[Start Rows]

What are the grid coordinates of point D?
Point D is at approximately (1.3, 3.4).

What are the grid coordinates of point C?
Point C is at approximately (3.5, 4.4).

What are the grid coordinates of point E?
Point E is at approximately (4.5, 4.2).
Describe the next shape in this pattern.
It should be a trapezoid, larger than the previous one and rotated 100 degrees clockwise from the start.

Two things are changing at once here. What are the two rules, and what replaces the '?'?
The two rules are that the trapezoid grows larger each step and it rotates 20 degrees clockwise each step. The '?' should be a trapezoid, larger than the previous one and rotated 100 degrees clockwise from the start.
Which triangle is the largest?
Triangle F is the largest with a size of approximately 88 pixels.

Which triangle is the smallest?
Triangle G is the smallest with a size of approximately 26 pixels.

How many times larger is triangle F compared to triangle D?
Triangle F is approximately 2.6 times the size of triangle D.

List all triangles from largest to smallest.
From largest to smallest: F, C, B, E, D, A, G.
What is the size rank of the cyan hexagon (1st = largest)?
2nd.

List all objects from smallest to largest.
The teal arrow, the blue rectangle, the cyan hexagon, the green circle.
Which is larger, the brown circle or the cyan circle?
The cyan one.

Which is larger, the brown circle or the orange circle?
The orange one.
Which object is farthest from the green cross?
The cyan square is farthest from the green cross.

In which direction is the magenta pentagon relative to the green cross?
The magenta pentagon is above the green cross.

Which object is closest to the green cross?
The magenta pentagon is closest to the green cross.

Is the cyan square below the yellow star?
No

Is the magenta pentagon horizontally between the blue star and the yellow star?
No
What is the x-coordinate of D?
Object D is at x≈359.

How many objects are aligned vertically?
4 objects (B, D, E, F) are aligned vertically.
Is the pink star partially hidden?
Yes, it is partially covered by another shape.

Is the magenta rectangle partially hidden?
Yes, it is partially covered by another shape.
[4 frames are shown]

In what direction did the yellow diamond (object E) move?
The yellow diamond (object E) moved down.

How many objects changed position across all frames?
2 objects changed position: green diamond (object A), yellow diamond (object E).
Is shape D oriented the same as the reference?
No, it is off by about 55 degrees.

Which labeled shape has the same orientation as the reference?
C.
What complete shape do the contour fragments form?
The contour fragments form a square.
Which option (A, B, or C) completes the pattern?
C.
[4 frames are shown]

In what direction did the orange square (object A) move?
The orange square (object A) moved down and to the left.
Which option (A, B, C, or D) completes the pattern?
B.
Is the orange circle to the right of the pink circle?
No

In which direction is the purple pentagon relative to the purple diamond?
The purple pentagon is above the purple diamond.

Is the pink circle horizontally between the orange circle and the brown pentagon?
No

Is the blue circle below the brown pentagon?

[End Rows]

Your goal: Output all of the data above without any alteration.

Answer to this problem:
What are the grid coordinates of point D?
Point D is at approximately (1.3, 3.4).

What are the grid coordinates of point C?
Point C is at approximately (3.5, 4.4).

What are the grid coordinates of point E?
Point E is at approximately (4.5, 4.2).
Describe the next shape in this pattern.
It should be a trapezoid, larger than the previous one and rotated 100 degrees clockwise from the start.

Two things are changing at once here. What are the two rules, and what replaces the '?'?
The two rules are that the trapezoid grows larger each step and it rotates 20 degrees clockwise each step. The '?' should be a trapezoid, larger than the previous one and rotated 100 degrees clockwise from the start.
Which triangle is the largest?
Triangle F is the largest with a size of approximately 88 pixels.

Which triangle is the smallest?
Triangle G is the smallest with a size of approximately 26 pixels.

How many times larger is triangle F compared to triangle D?
Triangle F is approximately 2.6 times the size of triangle D.

List all triangles from largest to smallest.
From largest to smallest: F, C, B, E, D, A, G.
What is the size rank of the cyan hexagon (1st = largest)?
2nd.

List all objects from smallest to largest.
The teal arrow, the blue rectangle, the cyan hexagon, the green circle.
Which is larger, the brown circle or the cyan circle?
The cyan one.

Which is larger, the brown circle or the orange circle?
The orange one.
Which object is farthest from the green cross?
The cyan square is farthest from the green cross.

In which direction is the magenta pentagon relative to the green cross?
The magenta pentagon is above the green cross.

Which object is closest to the green cross?
The magenta pentagon is closest to the green cross.

Is the cyan square below the yellow star?
No

Is the magenta pentagon horizontally between the blue star and the yellow star?
No
What is the x-coordinate of D?
Object D is at x≈359.

How many objects are aligned vertically?
4 objects (B, D, E, F) are aligned vertically.
Is the pink star partially hidden?
Yes, it is partially covered by another shape.

Is the magenta rectangle partially hidden?
Yes, it is partially covered by another shape.
[4 frames are shown]

In what direction did the yellow diamond (object E) move?
The yellow diamond (object E) moved down.

How many objects changed position across all frames?
2 objects changed position: green diamond (object A), yellow diamond (object E).
Is shape D oriented the same as the reference?
No, it is off by about 55 degrees.

Which labeled shape has the same orientation as the reference?
C.
What complete shape do the contour fragments form?
The contour fragments form a square.
Which option (A, B, or C) completes the pattern?
C.
[4 frames are shown]

In what direction did the orange square (object A) move?
The orange square (object A) moved down and to the left.
Which option (A, B, C, or D) completes the pattern?
B.
Is the orange circle to the right of the pink circle?
No

In which direction is the purple pentagon relative to the purple diamond?
The purple pentagon is above the purple diamond.

Is the pink circle horizontally between the orange circle and the brown pentagon?
No

Is the blue circle below the brown pentagon?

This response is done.